**Problem statement**
Using the data that follows, output only the lines from the line with "What are the grid coordinates of point E?" up to and including the line with "What are the grid coordinates of point C?", exactly, leaving pictures aside.

**Data to examine**
■ ■ ■ ■

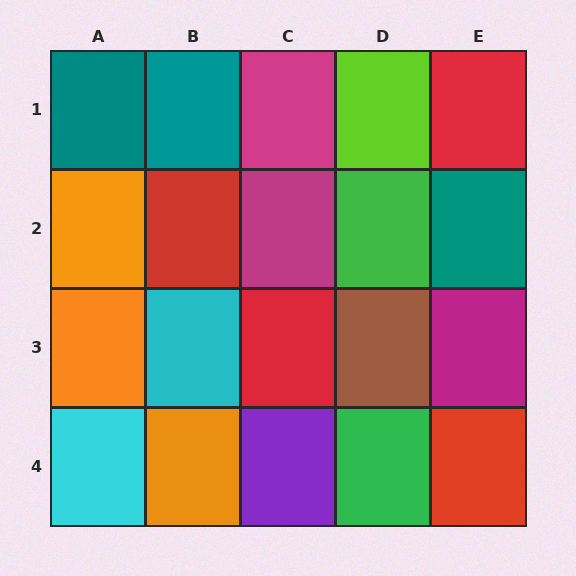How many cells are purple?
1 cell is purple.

■ ■ ■ ■

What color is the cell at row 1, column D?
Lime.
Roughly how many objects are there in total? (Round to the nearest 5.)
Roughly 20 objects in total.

■ ■ ■ ■

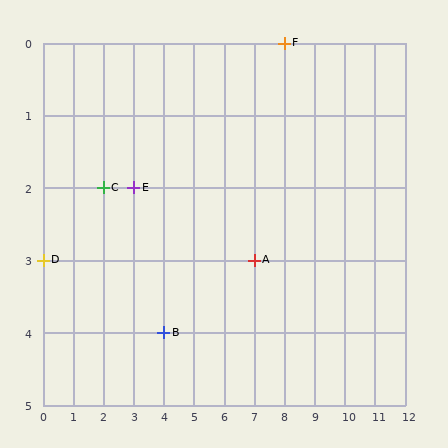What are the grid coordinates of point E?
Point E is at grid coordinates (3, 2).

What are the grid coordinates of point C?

■ ■ ■ ■

**Output of the task**
What are the grid coordinates of point E?
Point E is at grid coordinates (3, 2).

What are the grid coordinates of point C?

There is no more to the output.